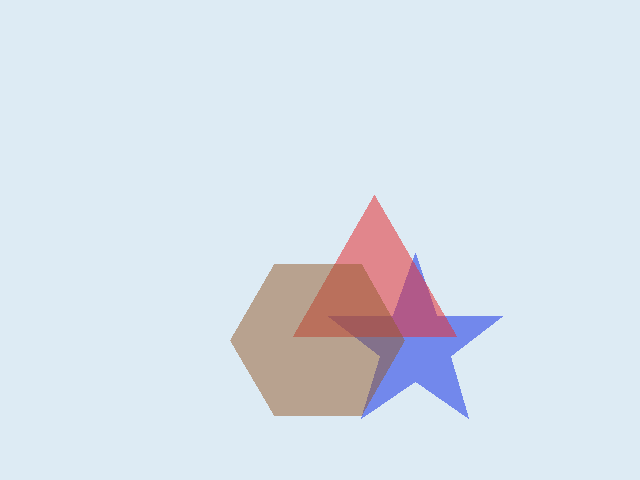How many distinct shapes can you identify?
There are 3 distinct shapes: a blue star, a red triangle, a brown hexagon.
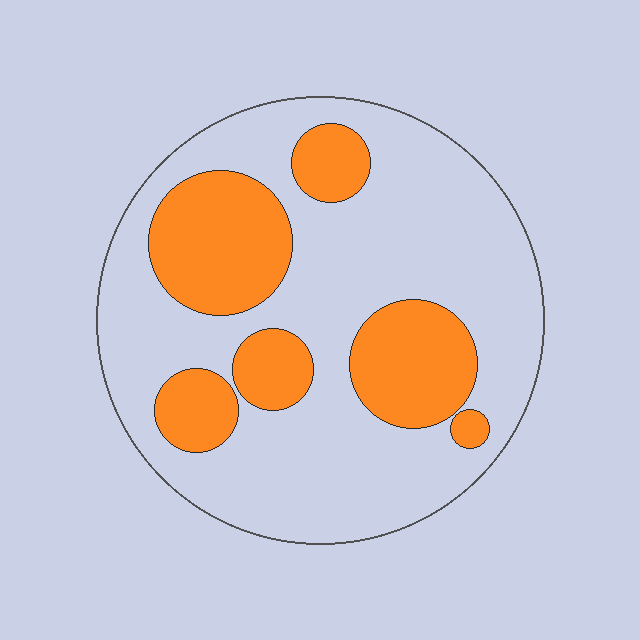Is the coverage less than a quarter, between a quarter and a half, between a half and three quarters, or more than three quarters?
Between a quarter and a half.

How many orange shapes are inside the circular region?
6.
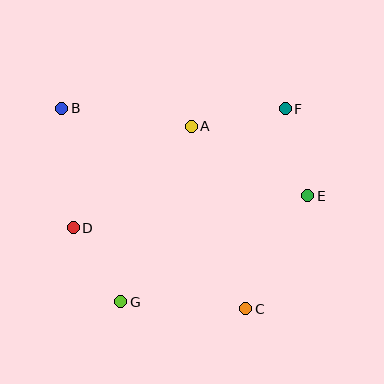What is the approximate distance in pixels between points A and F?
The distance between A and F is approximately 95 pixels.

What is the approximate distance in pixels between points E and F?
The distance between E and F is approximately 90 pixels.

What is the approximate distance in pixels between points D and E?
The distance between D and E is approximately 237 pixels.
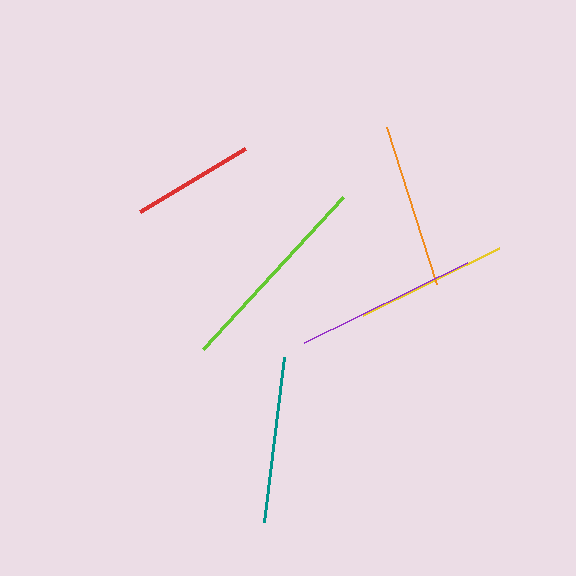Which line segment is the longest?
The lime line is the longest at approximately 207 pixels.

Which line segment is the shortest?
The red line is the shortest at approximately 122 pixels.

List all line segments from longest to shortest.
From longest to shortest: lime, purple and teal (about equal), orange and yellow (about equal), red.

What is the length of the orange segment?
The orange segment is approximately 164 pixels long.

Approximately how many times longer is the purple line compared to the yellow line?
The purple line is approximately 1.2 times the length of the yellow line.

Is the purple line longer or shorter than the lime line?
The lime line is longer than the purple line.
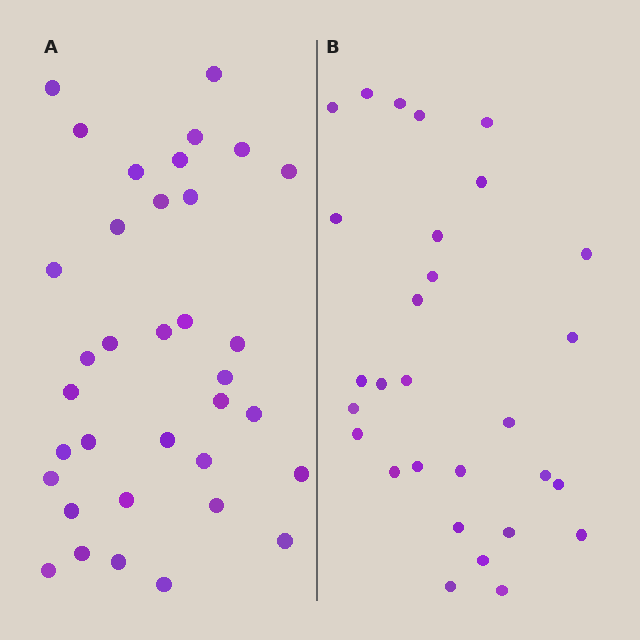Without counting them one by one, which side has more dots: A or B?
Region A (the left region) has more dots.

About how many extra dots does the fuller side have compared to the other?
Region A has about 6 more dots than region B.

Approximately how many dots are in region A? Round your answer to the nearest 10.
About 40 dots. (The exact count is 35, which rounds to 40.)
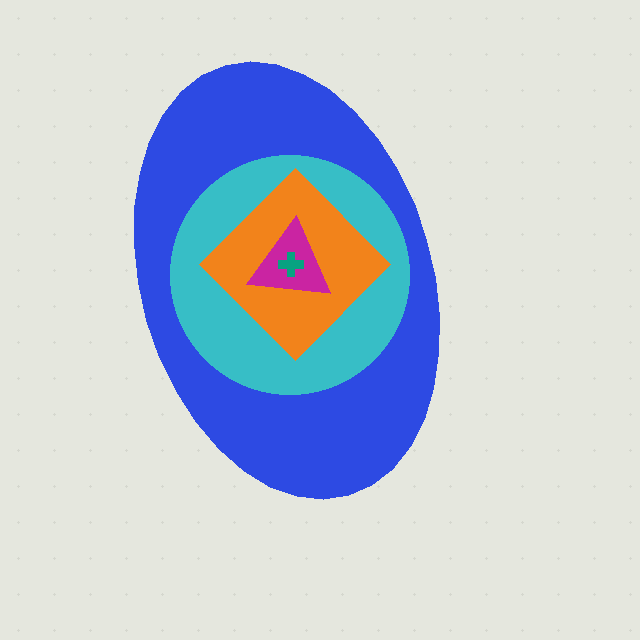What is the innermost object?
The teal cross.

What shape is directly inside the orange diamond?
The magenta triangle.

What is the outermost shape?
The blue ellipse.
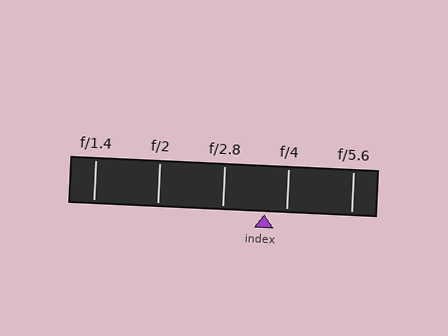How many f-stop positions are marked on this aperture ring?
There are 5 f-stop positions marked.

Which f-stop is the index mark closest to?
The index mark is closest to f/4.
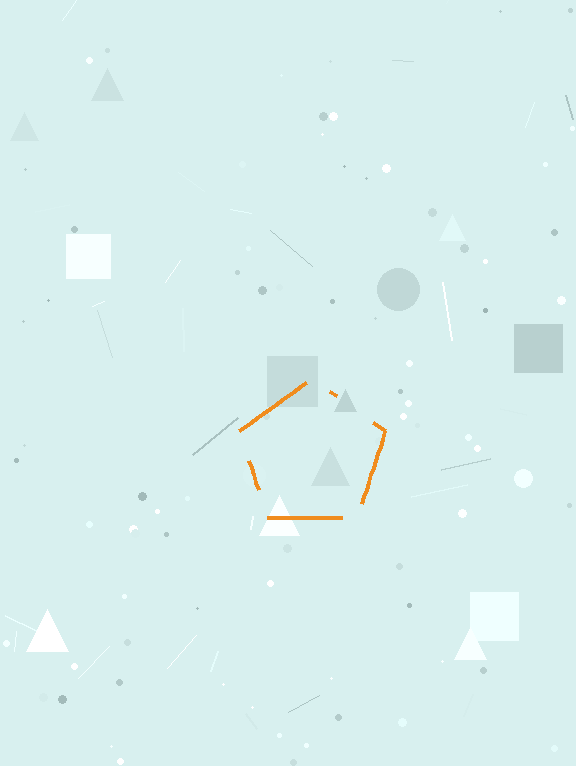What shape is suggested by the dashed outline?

- Do this:
Your copy should repeat each entry above exactly but contain no pictures.

- Solution for this exercise:
How many distinct shapes can you identify?
There are 3 distinct shapes: a blue star, a red triangle, a brown hexagon.
Is the coverage less than a quarter, between a quarter and a half, between a half and three quarters, or more than three quarters?
Between a quarter and a half.

How many orange shapes are inside the circular region?
6.
What is the approximate distance in pixels between points A and F?
The distance between A and F is approximately 95 pixels.

What is the approximate distance in pixels between points E and F?
The distance between E and F is approximately 90 pixels.

What is the approximate distance in pixels between points D and E?
The distance between D and E is approximately 237 pixels.
Which line segment is the longest?
The lime line is the longest at approximately 207 pixels.

Which line segment is the shortest?
The red line is the shortest at approximately 122 pixels.

List all line segments from longest to shortest.
From longest to shortest: lime, purple and teal (about equal), orange and yellow (about equal), red.

What is the length of the orange segment?
The orange segment is approximately 164 pixels long.

Approximately how many times longer is the purple line compared to the yellow line?
The purple line is approximately 1.2 times the length of the yellow line.

Is the purple line longer or shorter than the lime line?
The lime line is longer than the purple line.
Without counting them one by one, which side has more dots: A or B?
Region A (the left region) has more dots.

About how many extra dots does the fuller side have compared to the other?
Region A has about 6 more dots than region B.

Approximately how many dots are in region A? Round your answer to the nearest 10.
About 40 dots. (The exact count is 35, which rounds to 40.)
What is the innermost object?
The teal cross.

What shape is directly inside the orange diamond?
The magenta triangle.

What is the outermost shape?
The blue ellipse.
How many f-stop positions are marked on this aperture ring?
There are 5 f-stop positions marked.

Which f-stop is the index mark closest to?
The index mark is closest to f/4.
What shape is suggested by the dashed outline?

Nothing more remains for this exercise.